> **EXERCISE GOAL**:
Look for the line containing "Between the orange" in the listing below. Retype that line and every subsequent line through the last one, and only those.

> **RECORD SET**:
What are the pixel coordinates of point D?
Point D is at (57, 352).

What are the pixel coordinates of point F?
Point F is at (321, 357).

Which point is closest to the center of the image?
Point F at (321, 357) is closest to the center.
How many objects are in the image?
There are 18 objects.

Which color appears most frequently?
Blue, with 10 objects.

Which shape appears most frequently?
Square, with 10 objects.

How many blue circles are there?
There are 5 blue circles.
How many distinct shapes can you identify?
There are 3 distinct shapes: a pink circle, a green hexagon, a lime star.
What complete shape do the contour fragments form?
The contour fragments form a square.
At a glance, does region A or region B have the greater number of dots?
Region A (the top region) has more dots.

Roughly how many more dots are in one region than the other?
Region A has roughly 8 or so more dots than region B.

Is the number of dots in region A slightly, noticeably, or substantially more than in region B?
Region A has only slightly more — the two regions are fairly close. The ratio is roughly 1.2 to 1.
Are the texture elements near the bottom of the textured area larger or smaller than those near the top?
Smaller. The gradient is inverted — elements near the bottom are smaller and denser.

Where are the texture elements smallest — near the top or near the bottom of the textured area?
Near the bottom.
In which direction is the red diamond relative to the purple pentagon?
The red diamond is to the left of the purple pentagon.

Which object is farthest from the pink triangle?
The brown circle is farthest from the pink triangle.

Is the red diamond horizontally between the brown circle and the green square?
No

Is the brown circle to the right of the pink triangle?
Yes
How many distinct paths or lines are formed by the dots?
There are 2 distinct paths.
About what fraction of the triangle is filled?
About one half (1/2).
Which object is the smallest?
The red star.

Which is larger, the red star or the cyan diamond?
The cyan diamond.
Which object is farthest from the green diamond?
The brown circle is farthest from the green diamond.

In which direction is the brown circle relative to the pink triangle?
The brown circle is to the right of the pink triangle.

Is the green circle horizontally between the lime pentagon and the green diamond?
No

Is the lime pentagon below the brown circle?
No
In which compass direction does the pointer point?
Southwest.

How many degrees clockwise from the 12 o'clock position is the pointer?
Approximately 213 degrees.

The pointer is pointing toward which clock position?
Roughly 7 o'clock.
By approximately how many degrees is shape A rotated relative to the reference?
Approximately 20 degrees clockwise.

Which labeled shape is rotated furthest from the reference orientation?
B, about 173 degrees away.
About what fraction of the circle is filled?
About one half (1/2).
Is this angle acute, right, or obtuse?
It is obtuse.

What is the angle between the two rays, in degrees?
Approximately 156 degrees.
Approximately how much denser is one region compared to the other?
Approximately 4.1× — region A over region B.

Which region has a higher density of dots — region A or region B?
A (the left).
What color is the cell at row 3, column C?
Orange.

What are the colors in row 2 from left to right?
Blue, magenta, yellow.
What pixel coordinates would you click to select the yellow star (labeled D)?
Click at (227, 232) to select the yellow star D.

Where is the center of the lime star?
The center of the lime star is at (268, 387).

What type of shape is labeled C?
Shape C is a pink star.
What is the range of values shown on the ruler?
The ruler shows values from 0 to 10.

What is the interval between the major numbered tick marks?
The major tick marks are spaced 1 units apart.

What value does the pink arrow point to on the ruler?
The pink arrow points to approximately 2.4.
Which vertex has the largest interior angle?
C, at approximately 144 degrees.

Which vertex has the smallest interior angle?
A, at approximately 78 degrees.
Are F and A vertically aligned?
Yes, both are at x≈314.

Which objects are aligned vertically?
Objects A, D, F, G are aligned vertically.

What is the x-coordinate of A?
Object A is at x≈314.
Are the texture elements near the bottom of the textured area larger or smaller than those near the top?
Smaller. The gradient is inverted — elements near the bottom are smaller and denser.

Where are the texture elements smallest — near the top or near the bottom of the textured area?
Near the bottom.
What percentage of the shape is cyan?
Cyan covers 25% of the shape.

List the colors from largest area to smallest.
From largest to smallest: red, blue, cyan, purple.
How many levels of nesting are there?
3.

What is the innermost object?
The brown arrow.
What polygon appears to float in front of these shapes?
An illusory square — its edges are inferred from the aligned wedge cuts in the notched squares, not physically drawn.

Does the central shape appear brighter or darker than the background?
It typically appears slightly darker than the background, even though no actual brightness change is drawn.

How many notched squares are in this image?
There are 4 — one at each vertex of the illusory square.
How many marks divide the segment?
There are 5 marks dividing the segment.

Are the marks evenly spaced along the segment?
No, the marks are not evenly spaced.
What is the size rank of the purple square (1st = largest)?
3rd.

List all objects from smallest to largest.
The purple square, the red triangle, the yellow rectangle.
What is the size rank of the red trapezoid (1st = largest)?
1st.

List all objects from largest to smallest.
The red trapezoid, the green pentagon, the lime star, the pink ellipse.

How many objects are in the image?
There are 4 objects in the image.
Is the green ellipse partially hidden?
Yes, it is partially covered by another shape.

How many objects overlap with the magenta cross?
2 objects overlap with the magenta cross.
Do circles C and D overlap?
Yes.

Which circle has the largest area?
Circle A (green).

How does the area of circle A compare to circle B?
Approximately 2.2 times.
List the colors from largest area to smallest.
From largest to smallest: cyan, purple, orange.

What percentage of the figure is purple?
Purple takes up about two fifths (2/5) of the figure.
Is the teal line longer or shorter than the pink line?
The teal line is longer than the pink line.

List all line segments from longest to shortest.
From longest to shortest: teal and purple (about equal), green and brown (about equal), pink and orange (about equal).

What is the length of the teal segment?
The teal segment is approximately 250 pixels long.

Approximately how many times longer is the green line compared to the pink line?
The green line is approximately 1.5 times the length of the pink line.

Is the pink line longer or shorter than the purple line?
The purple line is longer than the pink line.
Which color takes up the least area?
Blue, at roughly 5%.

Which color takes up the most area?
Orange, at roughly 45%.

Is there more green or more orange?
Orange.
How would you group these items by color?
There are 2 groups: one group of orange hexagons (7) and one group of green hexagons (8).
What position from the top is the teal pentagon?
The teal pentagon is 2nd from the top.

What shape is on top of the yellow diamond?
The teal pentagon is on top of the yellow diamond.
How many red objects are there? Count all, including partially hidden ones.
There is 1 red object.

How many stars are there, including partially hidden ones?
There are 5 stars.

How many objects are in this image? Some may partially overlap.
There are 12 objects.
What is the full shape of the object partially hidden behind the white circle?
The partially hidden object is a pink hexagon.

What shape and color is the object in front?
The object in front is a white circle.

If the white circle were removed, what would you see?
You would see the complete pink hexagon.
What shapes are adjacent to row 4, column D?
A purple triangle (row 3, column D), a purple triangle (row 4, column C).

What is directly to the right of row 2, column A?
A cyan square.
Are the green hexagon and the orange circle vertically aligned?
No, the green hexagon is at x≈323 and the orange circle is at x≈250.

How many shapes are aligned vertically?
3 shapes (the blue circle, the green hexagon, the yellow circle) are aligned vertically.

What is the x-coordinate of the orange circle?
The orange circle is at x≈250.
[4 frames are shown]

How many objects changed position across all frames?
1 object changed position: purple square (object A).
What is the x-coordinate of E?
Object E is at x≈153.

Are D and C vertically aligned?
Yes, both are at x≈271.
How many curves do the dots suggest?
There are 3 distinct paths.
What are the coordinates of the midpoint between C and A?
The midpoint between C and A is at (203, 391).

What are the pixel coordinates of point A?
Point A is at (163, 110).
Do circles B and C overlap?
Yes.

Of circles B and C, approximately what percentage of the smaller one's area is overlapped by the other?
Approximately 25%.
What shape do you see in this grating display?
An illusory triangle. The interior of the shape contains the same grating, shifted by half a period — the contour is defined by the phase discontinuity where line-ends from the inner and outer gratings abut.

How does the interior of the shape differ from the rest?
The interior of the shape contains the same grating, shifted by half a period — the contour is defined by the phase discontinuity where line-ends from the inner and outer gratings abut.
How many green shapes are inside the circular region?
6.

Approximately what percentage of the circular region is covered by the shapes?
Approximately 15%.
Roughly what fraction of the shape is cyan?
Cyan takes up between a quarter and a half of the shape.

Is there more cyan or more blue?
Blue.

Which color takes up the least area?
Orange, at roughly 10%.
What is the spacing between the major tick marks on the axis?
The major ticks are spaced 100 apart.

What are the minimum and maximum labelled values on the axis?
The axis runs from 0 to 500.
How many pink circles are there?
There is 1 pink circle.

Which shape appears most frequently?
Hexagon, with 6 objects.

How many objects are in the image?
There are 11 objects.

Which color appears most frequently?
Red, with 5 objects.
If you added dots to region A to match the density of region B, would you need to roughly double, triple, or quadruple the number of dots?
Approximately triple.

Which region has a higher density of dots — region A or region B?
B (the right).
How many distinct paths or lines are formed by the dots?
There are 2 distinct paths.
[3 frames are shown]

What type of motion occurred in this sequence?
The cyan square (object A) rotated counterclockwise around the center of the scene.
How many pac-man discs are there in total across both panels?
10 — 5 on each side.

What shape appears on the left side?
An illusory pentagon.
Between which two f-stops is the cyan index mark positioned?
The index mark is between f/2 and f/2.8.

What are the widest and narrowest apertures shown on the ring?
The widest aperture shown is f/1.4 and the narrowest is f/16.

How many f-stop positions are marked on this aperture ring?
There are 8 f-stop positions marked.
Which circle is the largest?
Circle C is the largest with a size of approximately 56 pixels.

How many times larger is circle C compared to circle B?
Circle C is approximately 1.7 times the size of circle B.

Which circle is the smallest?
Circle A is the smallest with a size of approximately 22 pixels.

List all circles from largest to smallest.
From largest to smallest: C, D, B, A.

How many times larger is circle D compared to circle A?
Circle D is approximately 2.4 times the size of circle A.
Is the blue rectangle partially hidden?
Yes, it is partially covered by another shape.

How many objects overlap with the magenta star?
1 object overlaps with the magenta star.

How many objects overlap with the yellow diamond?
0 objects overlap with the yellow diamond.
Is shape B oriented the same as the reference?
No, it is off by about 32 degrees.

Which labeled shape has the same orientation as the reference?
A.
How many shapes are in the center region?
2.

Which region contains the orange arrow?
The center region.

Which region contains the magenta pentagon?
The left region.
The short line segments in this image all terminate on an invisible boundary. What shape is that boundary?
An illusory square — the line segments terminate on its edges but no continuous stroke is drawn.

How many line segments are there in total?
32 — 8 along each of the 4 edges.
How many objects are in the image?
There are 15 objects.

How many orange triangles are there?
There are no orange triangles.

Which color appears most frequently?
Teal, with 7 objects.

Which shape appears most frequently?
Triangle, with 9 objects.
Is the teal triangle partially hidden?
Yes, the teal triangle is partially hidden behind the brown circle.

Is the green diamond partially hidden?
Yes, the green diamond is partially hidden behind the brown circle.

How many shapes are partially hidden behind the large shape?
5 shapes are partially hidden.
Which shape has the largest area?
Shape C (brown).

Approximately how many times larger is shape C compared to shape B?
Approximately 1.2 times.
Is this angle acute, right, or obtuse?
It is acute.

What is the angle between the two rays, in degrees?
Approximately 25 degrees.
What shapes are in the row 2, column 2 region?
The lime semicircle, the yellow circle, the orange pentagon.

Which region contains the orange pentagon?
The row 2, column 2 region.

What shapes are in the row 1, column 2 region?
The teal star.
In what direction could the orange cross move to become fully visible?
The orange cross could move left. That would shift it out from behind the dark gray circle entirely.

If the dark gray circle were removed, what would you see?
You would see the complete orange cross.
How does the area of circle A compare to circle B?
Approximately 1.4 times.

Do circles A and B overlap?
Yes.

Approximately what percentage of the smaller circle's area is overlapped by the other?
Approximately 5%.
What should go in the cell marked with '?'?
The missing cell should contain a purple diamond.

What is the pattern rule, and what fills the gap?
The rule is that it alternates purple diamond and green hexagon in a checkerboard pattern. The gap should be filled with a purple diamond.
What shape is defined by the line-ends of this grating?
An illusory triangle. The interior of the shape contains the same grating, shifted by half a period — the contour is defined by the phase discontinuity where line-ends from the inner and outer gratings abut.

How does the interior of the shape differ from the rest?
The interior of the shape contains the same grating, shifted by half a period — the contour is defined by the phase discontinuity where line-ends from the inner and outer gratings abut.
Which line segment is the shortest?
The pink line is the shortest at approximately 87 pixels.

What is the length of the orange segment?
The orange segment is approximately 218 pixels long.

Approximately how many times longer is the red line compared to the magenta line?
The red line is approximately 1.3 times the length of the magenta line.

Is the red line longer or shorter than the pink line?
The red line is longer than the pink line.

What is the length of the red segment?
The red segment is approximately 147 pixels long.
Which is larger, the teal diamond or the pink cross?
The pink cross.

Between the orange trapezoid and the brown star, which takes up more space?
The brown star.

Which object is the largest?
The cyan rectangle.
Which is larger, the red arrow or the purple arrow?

> **TASK OUTPUT**:
Between the orange trapezoid and the brown star, which takes up more space?
The brown star.

Which object is the largest?
The cyan rectangle.
Which is larger, the red arrow or the purple arrow?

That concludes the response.